* [Problem] Give back the line where "Which object is farthest" appears and all the lines after it until the listing ends, unchanged and with nothing else.

## start Material provided

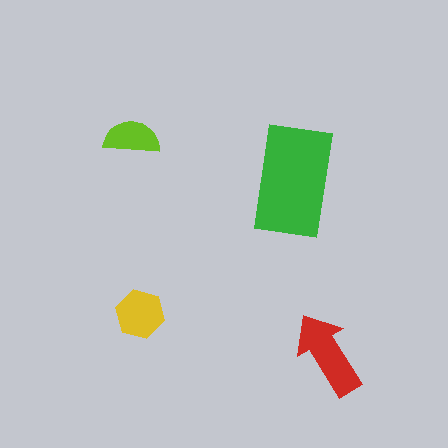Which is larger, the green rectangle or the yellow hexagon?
The green rectangle.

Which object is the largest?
The green rectangle.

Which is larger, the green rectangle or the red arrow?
The green rectangle.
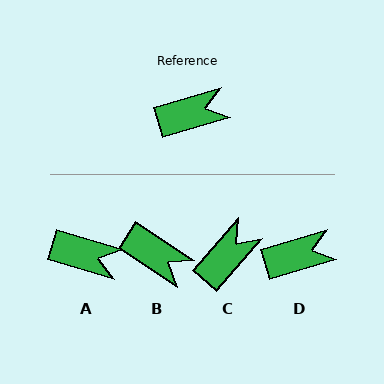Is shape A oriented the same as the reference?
No, it is off by about 33 degrees.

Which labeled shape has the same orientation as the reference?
D.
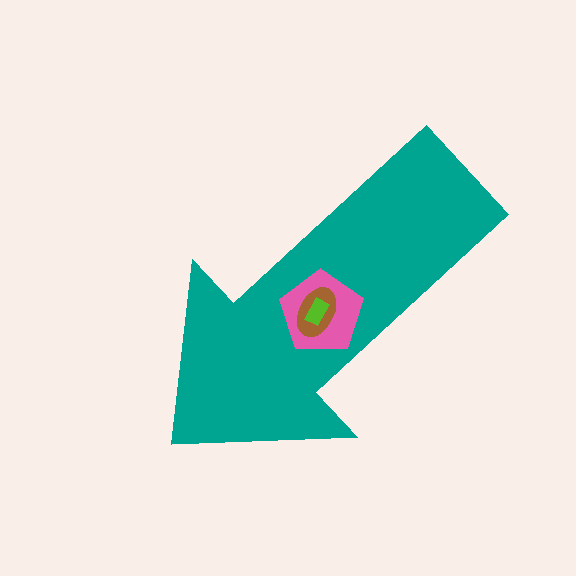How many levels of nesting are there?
4.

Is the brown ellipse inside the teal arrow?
Yes.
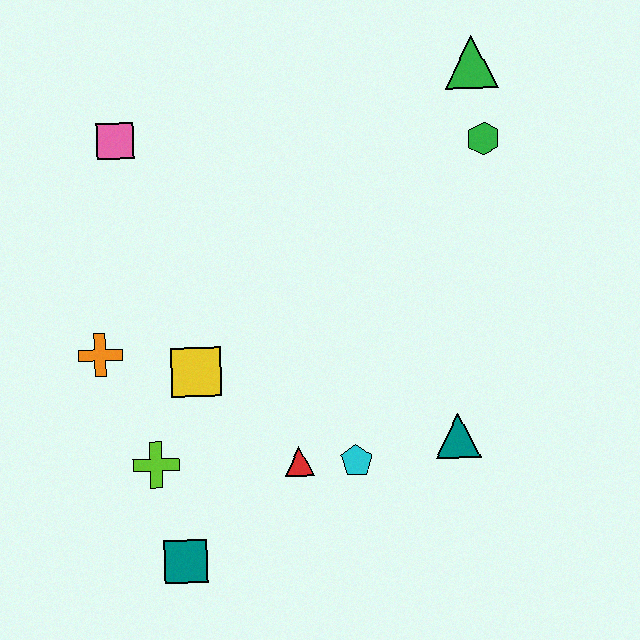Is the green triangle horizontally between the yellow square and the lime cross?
No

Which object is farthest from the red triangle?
The green triangle is farthest from the red triangle.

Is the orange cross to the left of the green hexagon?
Yes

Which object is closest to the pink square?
The orange cross is closest to the pink square.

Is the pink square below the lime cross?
No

## end Material provided

* [Written answer]
Which object is farthest from the red triangle?
The green triangle is farthest from the red triangle.

Is the orange cross to the left of the green hexagon?
Yes

Which object is closest to the pink square?
The orange cross is closest to the pink square.

Is the pink square below the lime cross?
No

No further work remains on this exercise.